Extract the records in full, leaving every picture out.

**Data section**
....

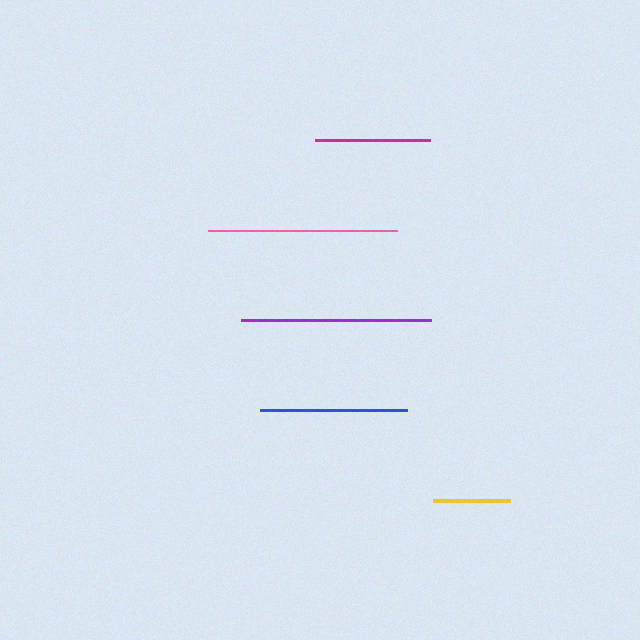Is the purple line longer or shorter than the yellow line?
The purple line is longer than the yellow line.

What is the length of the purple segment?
The purple segment is approximately 190 pixels long.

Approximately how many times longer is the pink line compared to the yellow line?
The pink line is approximately 2.5 times the length of the yellow line.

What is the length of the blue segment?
The blue segment is approximately 148 pixels long.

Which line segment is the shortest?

....

**Result of this task**
Is the purple line longer or shorter than the yellow line?
The purple line is longer than the yellow line.

What is the length of the purple segment?
The purple segment is approximately 190 pixels long.

Approximately how many times longer is the pink line compared to the yellow line?
The pink line is approximately 2.5 times the length of the yellow line.

What is the length of the blue segment?
The blue segment is approximately 148 pixels long.

Which line segment is the shortest?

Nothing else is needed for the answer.